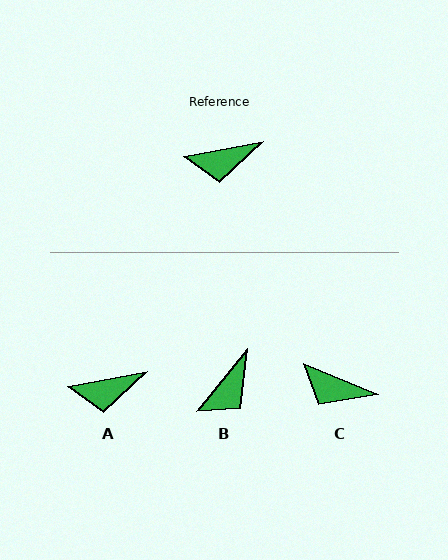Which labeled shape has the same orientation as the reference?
A.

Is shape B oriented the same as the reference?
No, it is off by about 40 degrees.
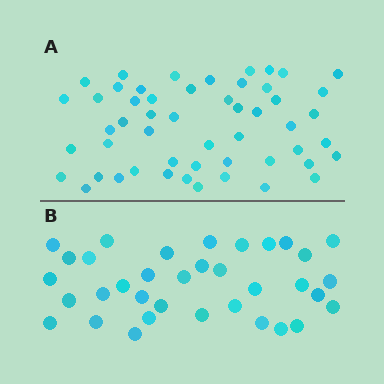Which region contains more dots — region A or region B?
Region A (the top region) has more dots.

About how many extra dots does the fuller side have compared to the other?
Region A has approximately 15 more dots than region B.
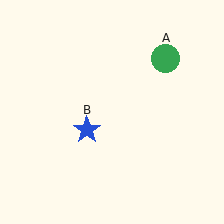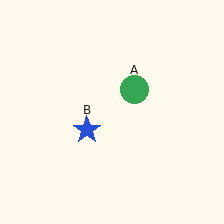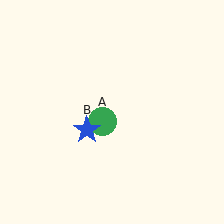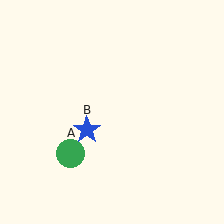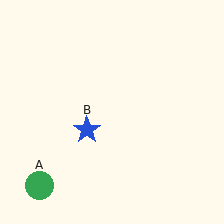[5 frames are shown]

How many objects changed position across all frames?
1 object changed position: green circle (object A).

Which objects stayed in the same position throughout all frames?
Blue star (object B) remained stationary.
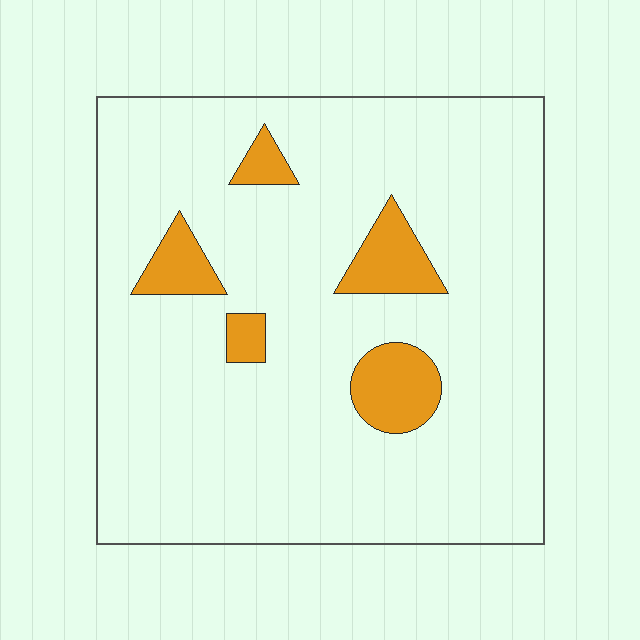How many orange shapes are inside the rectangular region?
5.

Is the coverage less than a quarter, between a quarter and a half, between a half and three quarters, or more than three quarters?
Less than a quarter.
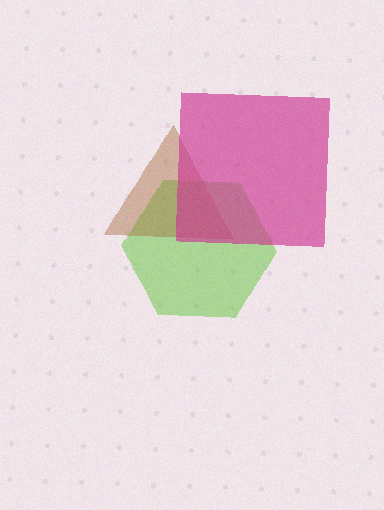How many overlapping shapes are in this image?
There are 3 overlapping shapes in the image.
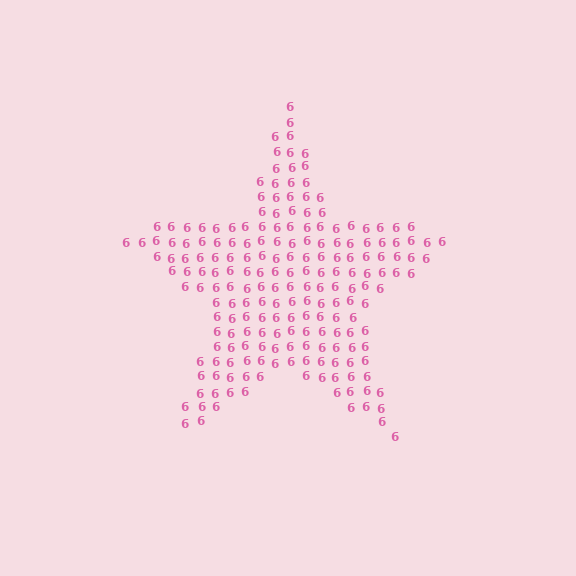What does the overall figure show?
The overall figure shows a star.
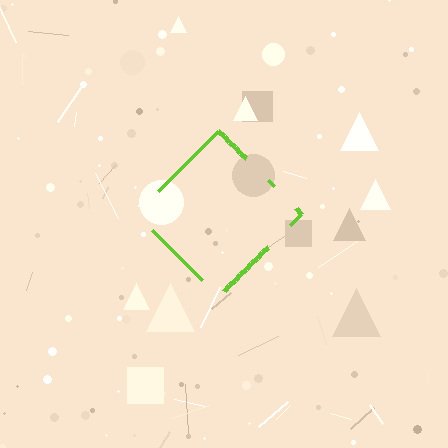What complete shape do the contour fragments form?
The contour fragments form a diamond.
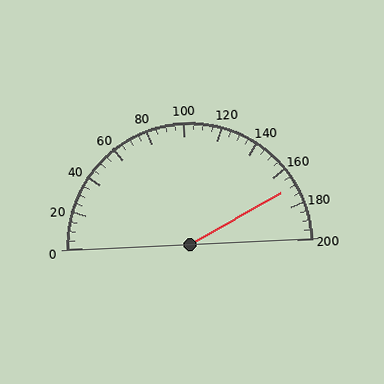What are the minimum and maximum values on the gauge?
The gauge ranges from 0 to 200.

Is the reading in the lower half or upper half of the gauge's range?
The reading is in the upper half of the range (0 to 200).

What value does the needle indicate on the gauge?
The needle indicates approximately 170.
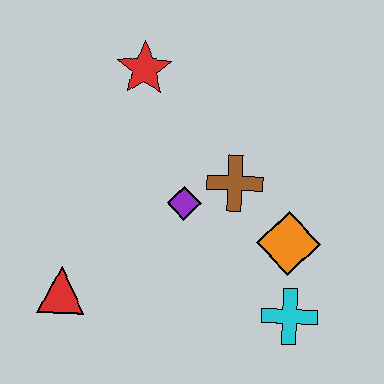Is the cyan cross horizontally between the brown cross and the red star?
No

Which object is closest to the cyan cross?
The orange diamond is closest to the cyan cross.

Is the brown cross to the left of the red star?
No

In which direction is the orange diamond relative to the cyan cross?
The orange diamond is above the cyan cross.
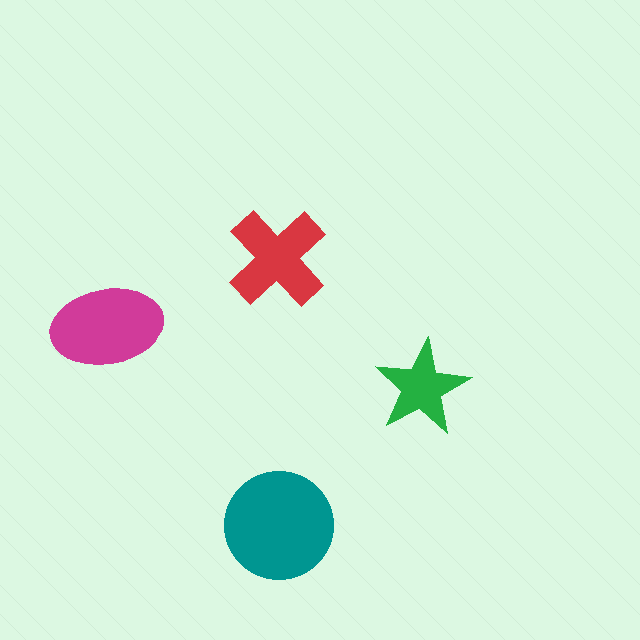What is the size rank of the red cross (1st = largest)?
3rd.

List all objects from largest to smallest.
The teal circle, the magenta ellipse, the red cross, the green star.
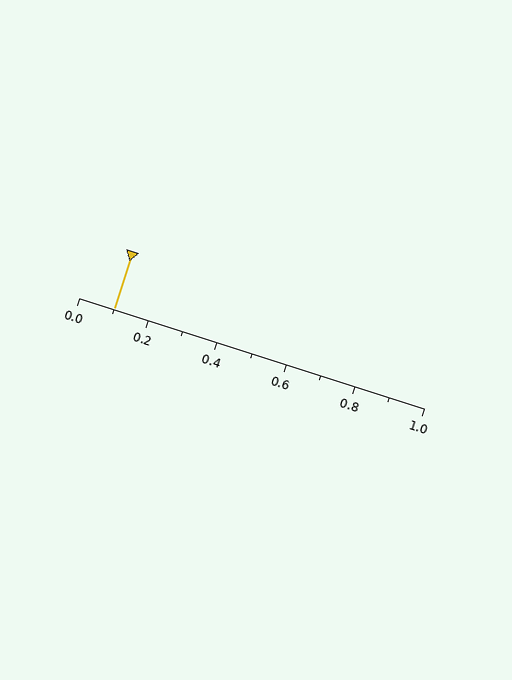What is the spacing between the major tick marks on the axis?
The major ticks are spaced 0.2 apart.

▶ _Written exercise_:
Every entry must be transcribed exactly. Pictures do not belong in the copy.

▶ _Answer to the task_:
Which labeled shape has the same orientation as the reference?
A.

Is shape B oriented the same as the reference?
No, it is off by about 40 degrees.
Which region contains more dots — region A or region B?
Region A (the top region) has more dots.

About how many extra dots does the fuller side have compared to the other?
Region A has approximately 15 more dots than region B.
[5 frames are shown]

How many objects changed position across all frames?
1 object changed position: green circle (object A).

Which objects stayed in the same position throughout all frames?
Blue star (object B) remained stationary.
How many orange shapes are inside the rectangular region?
5.

Is the coverage less than a quarter, between a quarter and a half, between a half and three quarters, or more than three quarters?
Less than a quarter.
How many overlapping shapes are in this image?
There are 3 overlapping shapes in the image.
What does the overall figure show?
The overall figure shows a star.
What complete shape do the contour fragments form?
The contour fragments form a diamond.
What are the minimum and maximum values on the gauge?
The gauge ranges from 0 to 200.

Is the reading in the lower half or upper half of the gauge's range?
The reading is in the upper half of the range (0 to 200).

What value does the needle indicate on the gauge?
The needle indicates approximately 170.
Is the cyan cross horizontally between the brown cross and the red star?
No

Which object is closest to the cyan cross?
The orange diamond is closest to the cyan cross.

Is the brown cross to the left of the red star?
No

In which direction is the orange diamond relative to the cyan cross?
The orange diamond is above the cyan cross.
What is the size rank of the red cross (1st = largest)?
3rd.

List all objects from largest to smallest.
The teal circle, the magenta ellipse, the red cross, the green star.
What is the spacing between the major tick marks on the axis?
The major ticks are spaced 0.2 apart.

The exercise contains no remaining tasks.